**Exercise materials:**
##########

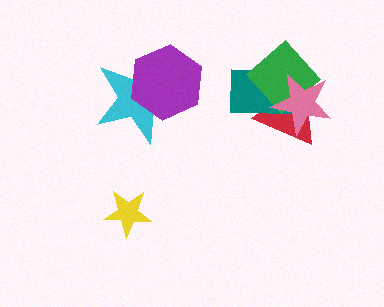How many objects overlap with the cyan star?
1 object overlaps with the cyan star.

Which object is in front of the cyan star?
The purple hexagon is in front of the cyan star.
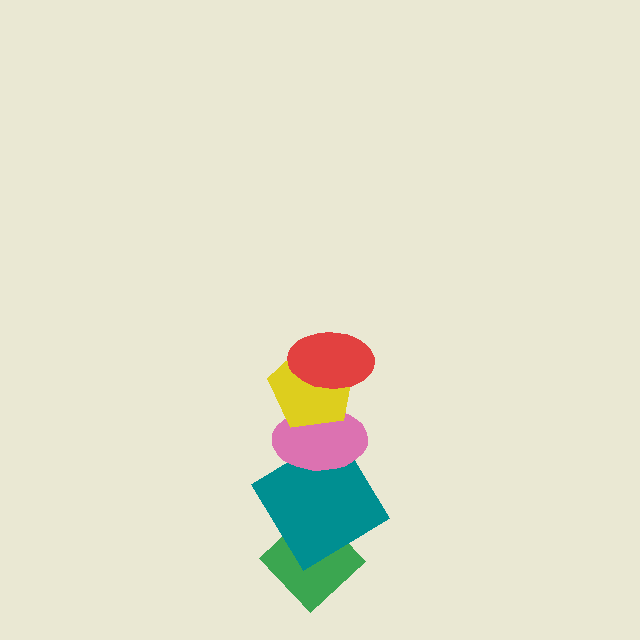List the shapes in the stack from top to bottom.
From top to bottom: the red ellipse, the yellow pentagon, the pink ellipse, the teal diamond, the green diamond.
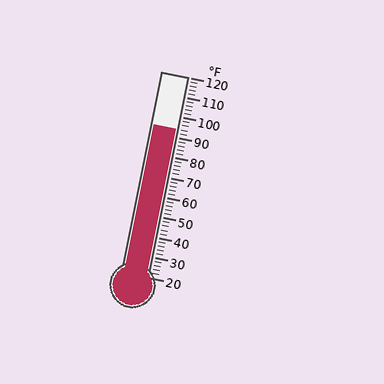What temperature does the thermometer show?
The thermometer shows approximately 94°F.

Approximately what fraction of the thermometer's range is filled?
The thermometer is filled to approximately 75% of its range.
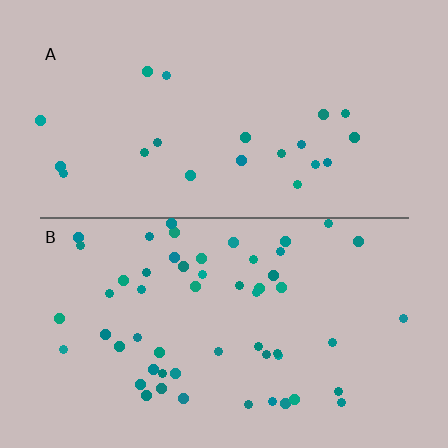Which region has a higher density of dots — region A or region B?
B (the bottom).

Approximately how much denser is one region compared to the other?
Approximately 2.6× — region B over region A.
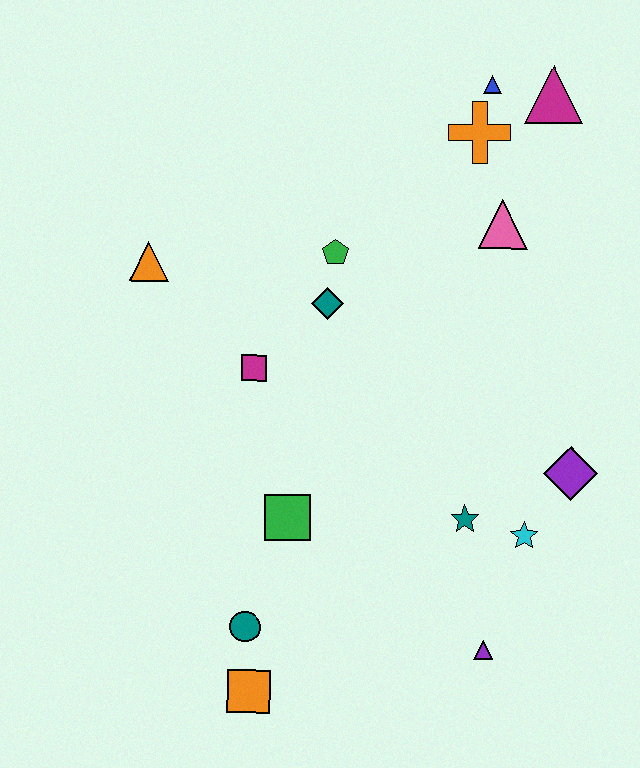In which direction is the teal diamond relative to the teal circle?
The teal diamond is above the teal circle.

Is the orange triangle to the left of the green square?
Yes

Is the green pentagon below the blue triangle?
Yes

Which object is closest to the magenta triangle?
The blue triangle is closest to the magenta triangle.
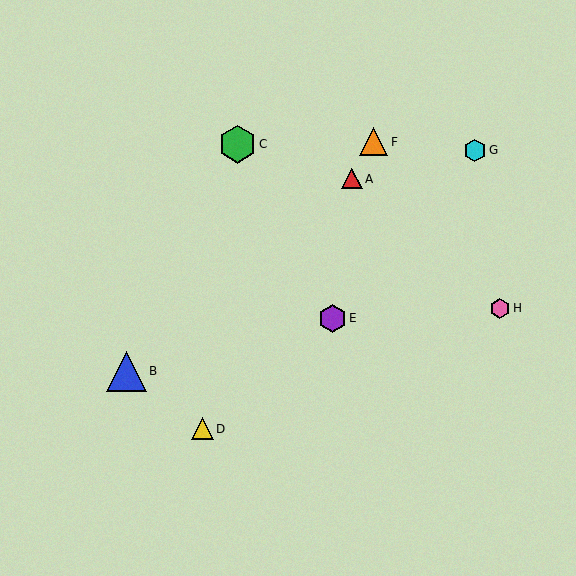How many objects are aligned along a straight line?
3 objects (A, D, F) are aligned along a straight line.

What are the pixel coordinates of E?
Object E is at (333, 318).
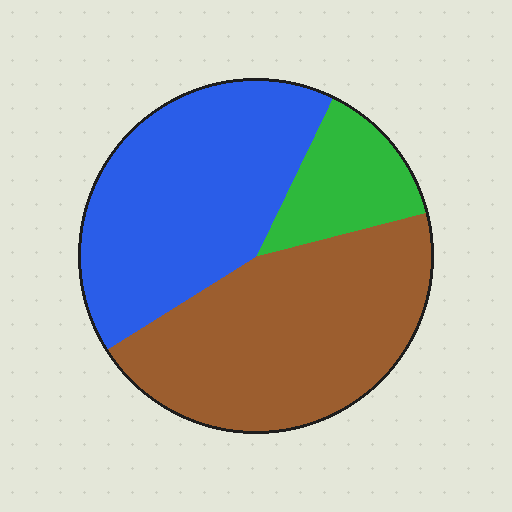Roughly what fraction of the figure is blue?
Blue takes up about two fifths (2/5) of the figure.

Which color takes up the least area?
Green, at roughly 15%.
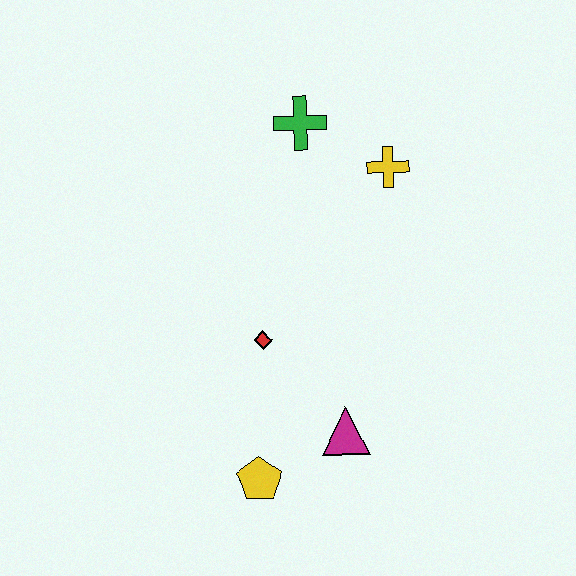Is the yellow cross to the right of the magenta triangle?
Yes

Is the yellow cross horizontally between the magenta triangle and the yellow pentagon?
No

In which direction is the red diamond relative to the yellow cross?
The red diamond is below the yellow cross.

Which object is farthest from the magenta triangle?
The green cross is farthest from the magenta triangle.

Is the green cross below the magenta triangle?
No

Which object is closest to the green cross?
The yellow cross is closest to the green cross.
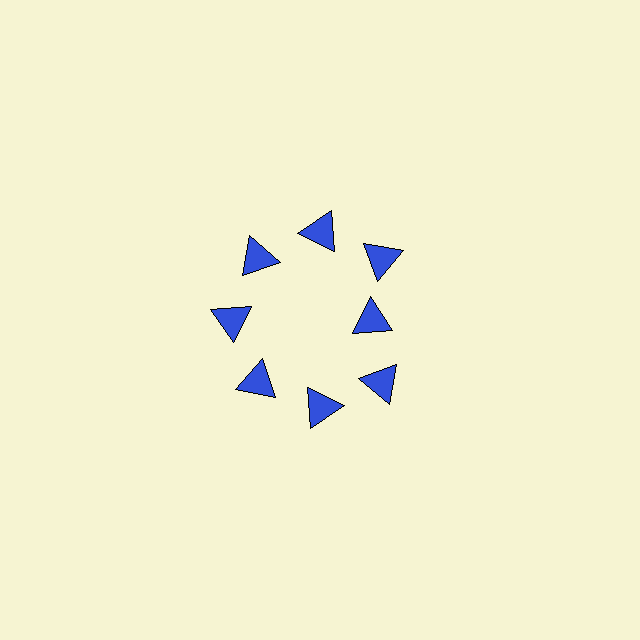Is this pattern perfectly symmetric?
No. The 8 blue triangles are arranged in a ring, but one element near the 3 o'clock position is pulled inward toward the center, breaking the 8-fold rotational symmetry.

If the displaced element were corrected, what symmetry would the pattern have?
It would have 8-fold rotational symmetry — the pattern would map onto itself every 45 degrees.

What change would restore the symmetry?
The symmetry would be restored by moving it outward, back onto the ring so that all 8 triangles sit at equal angles and equal distance from the center.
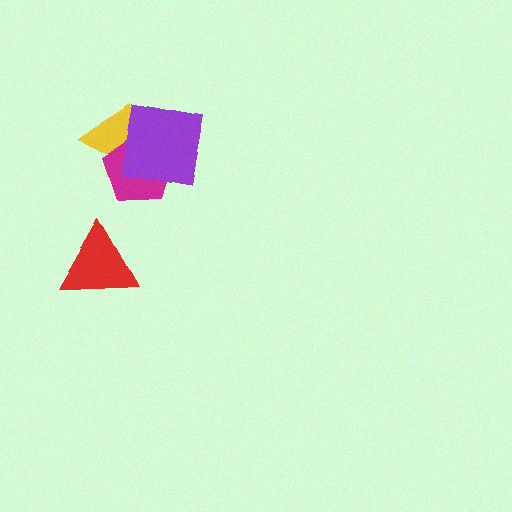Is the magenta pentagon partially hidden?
Yes, it is partially covered by another shape.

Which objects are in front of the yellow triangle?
2 objects cover part of the yellow triangle: the magenta pentagon and the purple square.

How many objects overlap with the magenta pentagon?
2 objects overlap with the magenta pentagon.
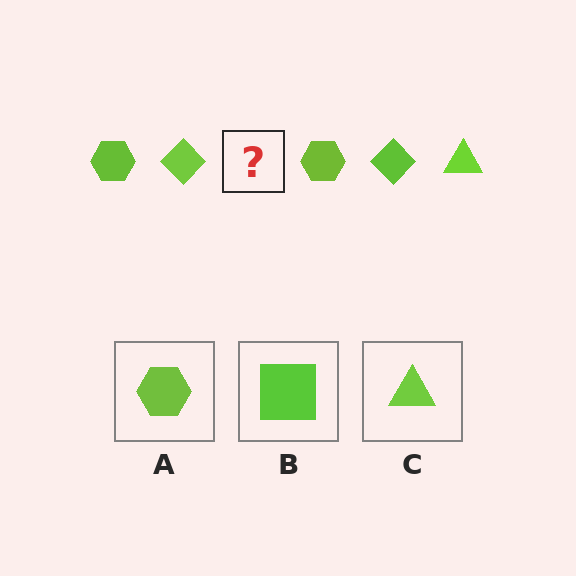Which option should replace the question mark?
Option C.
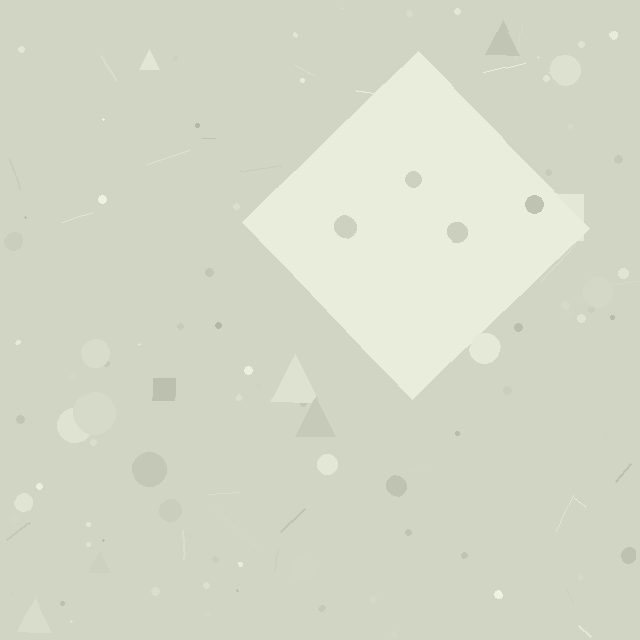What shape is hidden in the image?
A diamond is hidden in the image.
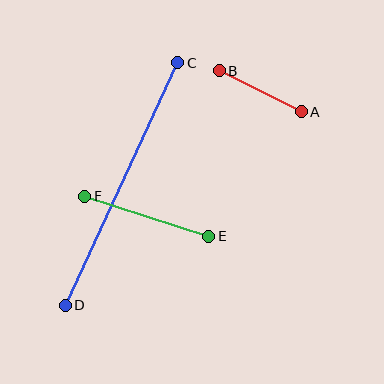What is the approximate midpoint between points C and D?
The midpoint is at approximately (122, 184) pixels.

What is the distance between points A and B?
The distance is approximately 91 pixels.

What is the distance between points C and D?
The distance is approximately 267 pixels.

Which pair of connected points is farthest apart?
Points C and D are farthest apart.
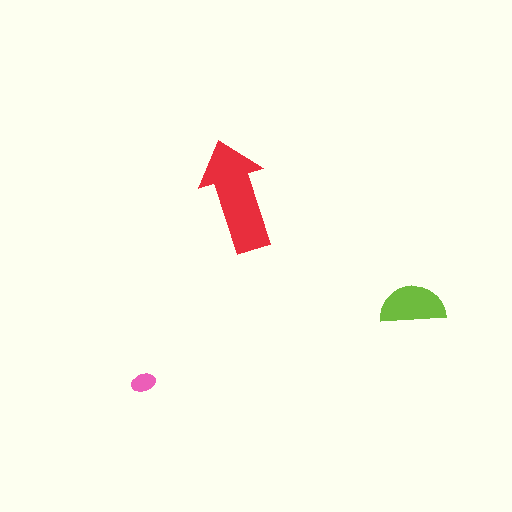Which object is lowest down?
The pink ellipse is bottommost.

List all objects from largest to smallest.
The red arrow, the lime semicircle, the pink ellipse.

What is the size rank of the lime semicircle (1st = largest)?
2nd.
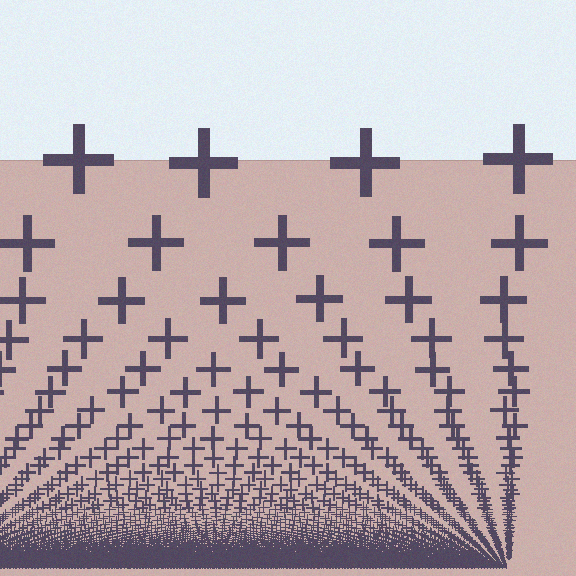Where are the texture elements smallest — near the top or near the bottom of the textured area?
Near the bottom.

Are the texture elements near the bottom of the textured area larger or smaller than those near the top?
Smaller. The gradient is inverted — elements near the bottom are smaller and denser.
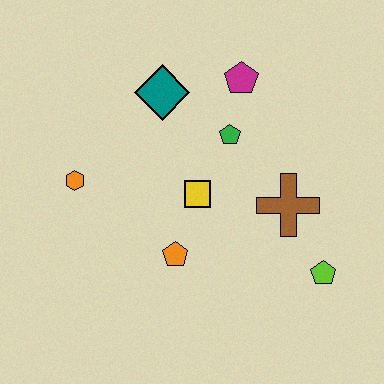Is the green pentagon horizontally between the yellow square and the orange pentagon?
No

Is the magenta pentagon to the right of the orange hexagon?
Yes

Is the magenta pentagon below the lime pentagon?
No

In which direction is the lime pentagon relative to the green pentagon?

##########

Take the listing and print it again exactly, but without any pictures.

**Solution to this task:**
How many objects overlap with the cyan star?
1 object overlaps with the cyan star.

Which object is in front of the cyan star?
The purple hexagon is in front of the cyan star.
List the shapes in the stack from top to bottom.
From top to bottom: the red ellipse, the yellow pentagon, the pink ellipse, the teal diamond, the green diamond.
What temperature does the thermometer show?
The thermometer shows approximately 94°F.

Approximately what fraction of the thermometer's range is filled?
The thermometer is filled to approximately 75% of its range.
Which region has a higher density of dots — region A or region B?
B (the bottom).

Approximately how much denser is one region compared to the other?
Approximately 2.6× — region B over region A.
In which direction is the teal diamond relative to the teal circle?
The teal diamond is above the teal circle.

Is the orange triangle to the left of the green square?
Yes

Is the green pentagon below the blue triangle?
Yes

Which object is closest to the magenta triangle?
The blue triangle is closest to the magenta triangle.
How many objects are aligned along a straight line?
3 objects (A, D, F) are aligned along a straight line.

What are the pixel coordinates of E?
Object E is at (333, 318).
Roughly what fraction of the figure is blue?
Blue takes up about two fifths (2/5) of the figure.

Which color takes up the least area?
Green, at roughly 15%.
Is the yellow cross to the right of the magenta triangle?
Yes

Is the yellow cross horizontally between the magenta triangle and the yellow pentagon?
No

In which direction is the red diamond relative to the yellow cross?
The red diamond is below the yellow cross.

Which object is farthest from the magenta triangle?
The green cross is farthest from the magenta triangle.

Is the green cross below the magenta triangle?
No

Which object is closest to the green cross?
The yellow cross is closest to the green cross.
Is this pattern perfectly symmetric?
No. The 8 blue triangles are arranged in a ring, but one element near the 3 o'clock position is pulled inward toward the center, breaking the 8-fold rotational symmetry.

If the displaced element were corrected, what symmetry would the pattern have?
It would have 8-fold rotational symmetry — the pattern would map onto itself every 45 degrees.

What change would restore the symmetry?
The symmetry would be restored by moving it outward, back onto the ring so that all 8 triangles sit at equal angles and equal distance from the center.
Is the magenta pentagon partially hidden?
Yes, it is partially covered by another shape.

Which objects are in front of the yellow triangle?
2 objects cover part of the yellow triangle: the magenta pentagon and the purple square.

How many objects overlap with the magenta pentagon?
2 objects overlap with the magenta pentagon.
Which option should replace the question mark?
Option C.
What shape is hidden in the image?
A diamond is hidden in the image.
What is the approximate midpoint between points C and D?
The midpoint is at approximately (122, 184) pixels.

What is the distance between points A and B?
The distance is approximately 91 pixels.

What is the distance between points C and D?
The distance is approximately 267 pixels.

Which pair of connected points is farthest apart?
Points C and D are farthest apart.
Which object is lowest down?
The pink ellipse is bottommost.

List all objects from largest to smallest.
The red arrow, the lime semicircle, the pink ellipse.

What is the size rank of the lime semicircle (1st = largest)?
2nd.
Where are the texture elements smallest — near the top or near the bottom of the textured area?
Near the bottom.

Are the texture elements near the bottom of the textured area larger or smaller than those near the top?
Smaller. The gradient is inverted — elements near the bottom are smaller and denser.
Is the green pentagon horizontally between the yellow square and the orange pentagon?
No

Is the magenta pentagon to the right of the orange hexagon?
Yes

Is the magenta pentagon below the lime pentagon?
No

In which direction is the lime pentagon relative to the green pentagon?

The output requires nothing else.